* **Exercise task**: Copy out all the records, word for word.

* **Data for this task**:
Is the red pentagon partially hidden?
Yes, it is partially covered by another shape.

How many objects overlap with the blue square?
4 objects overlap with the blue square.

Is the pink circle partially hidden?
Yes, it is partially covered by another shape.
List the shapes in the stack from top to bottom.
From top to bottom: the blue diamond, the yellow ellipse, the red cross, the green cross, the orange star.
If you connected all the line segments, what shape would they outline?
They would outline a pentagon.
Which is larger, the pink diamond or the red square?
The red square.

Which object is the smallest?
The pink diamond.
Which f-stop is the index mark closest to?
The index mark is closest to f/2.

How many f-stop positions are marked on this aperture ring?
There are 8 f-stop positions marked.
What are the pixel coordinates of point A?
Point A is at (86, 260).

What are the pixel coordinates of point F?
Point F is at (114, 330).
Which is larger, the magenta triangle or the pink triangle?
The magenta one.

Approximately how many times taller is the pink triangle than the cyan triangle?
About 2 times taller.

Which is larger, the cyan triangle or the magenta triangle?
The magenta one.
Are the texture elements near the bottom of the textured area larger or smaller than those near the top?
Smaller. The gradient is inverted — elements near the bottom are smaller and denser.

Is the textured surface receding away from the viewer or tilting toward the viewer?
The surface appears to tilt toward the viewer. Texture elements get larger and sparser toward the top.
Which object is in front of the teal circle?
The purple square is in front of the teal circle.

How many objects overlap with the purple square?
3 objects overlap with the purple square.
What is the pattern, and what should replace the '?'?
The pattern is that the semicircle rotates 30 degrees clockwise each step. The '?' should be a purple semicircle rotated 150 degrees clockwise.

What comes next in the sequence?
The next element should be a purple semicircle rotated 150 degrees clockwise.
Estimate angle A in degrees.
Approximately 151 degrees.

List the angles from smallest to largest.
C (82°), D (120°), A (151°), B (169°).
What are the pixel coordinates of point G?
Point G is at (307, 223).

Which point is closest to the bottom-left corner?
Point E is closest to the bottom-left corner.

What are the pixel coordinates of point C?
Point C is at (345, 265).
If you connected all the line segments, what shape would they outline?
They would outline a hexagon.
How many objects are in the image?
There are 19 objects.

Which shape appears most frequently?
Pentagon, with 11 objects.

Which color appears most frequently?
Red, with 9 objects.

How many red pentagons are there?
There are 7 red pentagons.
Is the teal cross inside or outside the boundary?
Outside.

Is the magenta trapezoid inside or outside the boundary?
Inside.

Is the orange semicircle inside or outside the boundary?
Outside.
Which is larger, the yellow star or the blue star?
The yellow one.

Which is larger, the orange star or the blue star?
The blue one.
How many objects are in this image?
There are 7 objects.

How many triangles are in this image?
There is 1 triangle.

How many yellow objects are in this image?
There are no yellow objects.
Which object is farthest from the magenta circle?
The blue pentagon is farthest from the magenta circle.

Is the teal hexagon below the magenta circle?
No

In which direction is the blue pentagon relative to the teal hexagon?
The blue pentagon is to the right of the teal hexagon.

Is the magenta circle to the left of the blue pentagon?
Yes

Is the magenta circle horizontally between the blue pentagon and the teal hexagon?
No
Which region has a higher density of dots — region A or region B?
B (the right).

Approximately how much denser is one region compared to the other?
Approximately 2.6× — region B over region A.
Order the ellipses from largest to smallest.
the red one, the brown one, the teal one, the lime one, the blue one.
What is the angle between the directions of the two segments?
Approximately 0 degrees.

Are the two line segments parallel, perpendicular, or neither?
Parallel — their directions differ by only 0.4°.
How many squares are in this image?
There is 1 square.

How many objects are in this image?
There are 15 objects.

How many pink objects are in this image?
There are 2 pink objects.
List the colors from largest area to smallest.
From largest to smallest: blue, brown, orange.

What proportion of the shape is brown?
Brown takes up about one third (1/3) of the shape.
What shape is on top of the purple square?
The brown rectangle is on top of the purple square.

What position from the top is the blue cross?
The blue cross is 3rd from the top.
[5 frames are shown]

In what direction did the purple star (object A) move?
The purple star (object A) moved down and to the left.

* **Task answer**:
Is the red pentagon partially hidden?
Yes, it is partially covered by another shape.

How many objects overlap with the blue square?
4 objects overlap with the blue square.

Is the pink circle partially hidden?
Yes, it is partially covered by another shape.
List the shapes in the stack from top to bottom.
From top to bottom: the blue diamond, the yellow ellipse, the red cross, the green cross, the orange star.
If you connected all the line segments, what shape would they outline?
They would outline a pentagon.
Which is larger, the pink diamond or the red square?
The red square.

Which object is the smallest?
The pink diamond.
Which f-stop is the index mark closest to?
The index mark is closest to f/2.

How many f-stop positions are marked on this aperture ring?
There are 8 f-stop positions marked.
What are the pixel coordinates of point A?
Point A is at (86, 260).

What are the pixel coordinates of point F?
Point F is at (114, 330).
Which is larger, the magenta triangle or the pink triangle?
The magenta one.

Approximately how many times taller is the pink triangle than the cyan triangle?
About 2 times taller.

Which is larger, the cyan triangle or the magenta triangle?
The magenta one.
Are the texture elements near the bottom of the textured area larger or smaller than those near the top?
Smaller. The gradient is inverted — elements near the bottom are smaller and denser.

Is the textured surface receding away from the viewer or tilting toward the viewer?
The surface appears to tilt toward the viewer. Texture elements get larger and sparser toward the top.
Which object is in front of the teal circle?
The purple square is in front of the teal circle.

How many objects overlap with the purple square?
3 objects overlap with the purple square.
What is the pattern, and what should replace the '?'?
The pattern is that the semicircle rotates 30 degrees clockwise each step. The '?' should be a purple semicircle rotated 150 degrees clockwise.

What comes next in the sequence?
The next element should be a purple semicircle rotated 150 degrees clockwise.
Estimate angle A in degrees.
Approximately 151 degrees.

List the angles from smallest to largest.
C (82°), D (120°), A (151°), B (169°).
What are the pixel coordinates of point G?
Point G is at (307, 223).

Which point is closest to the bottom-left corner?
Point E is closest to the bottom-left corner.

What are the pixel coordinates of point C?
Point C is at (345, 265).
If you connected all the line segments, what shape would they outline?
They would outline a hexagon.
How many objects are in the image?
There are 19 objects.

Which shape appears most frequently?
Pentagon, with 11 objects.

Which color appears most frequently?
Red, with 9 objects.

How many red pentagons are there?
There are 7 red pentagons.
Is the teal cross inside or outside the boundary?
Outside.

Is the magenta trapezoid inside or outside the boundary?
Inside.

Is the orange semicircle inside or outside the boundary?
Outside.
Which is larger, the yellow star or the blue star?
The yellow one.

Which is larger, the orange star or the blue star?
The blue one.
How many objects are in this image?
There are 7 objects.

How many triangles are in this image?
There is 1 triangle.

How many yellow objects are in this image?
There are no yellow objects.
Which object is farthest from the magenta circle?
The blue pentagon is farthest from the magenta circle.

Is the teal hexagon below the magenta circle?
No

In which direction is the blue pentagon relative to the teal hexagon?
The blue pentagon is to the right of the teal hexagon.

Is the magenta circle to the left of the blue pentagon?
Yes

Is the magenta circle horizontally between the blue pentagon and the teal hexagon?
No
Which region has a higher density of dots — region A or region B?
B (the right).

Approximately how much denser is one region compared to the other?
Approximately 2.6× — region B over region A.
Order the ellipses from largest to smallest.
the red one, the brown one, the teal one, the lime one, the blue one.
What is the angle between the directions of the two segments?
Approximately 0 degrees.

Are the two line segments parallel, perpendicular, or neither?
Parallel — their directions differ by only 0.4°.
How many squares are in this image?
There is 1 square.

How many objects are in this image?
There are 15 objects.

How many pink objects are in this image?
There are 2 pink objects.
List the colors from largest area to smallest.
From largest to smallest: blue, brown, orange.

What proportion of the shape is brown?
Brown takes up about one third (1/3) of the shape.
What shape is on top of the purple square?
The brown rectangle is on top of the purple square.

What position from the top is the blue cross?
The blue cross is 3rd from the top.
[5 frames are shown]

In what direction did the purple star (object A) move?
The purple star (object A) moved down and to the left.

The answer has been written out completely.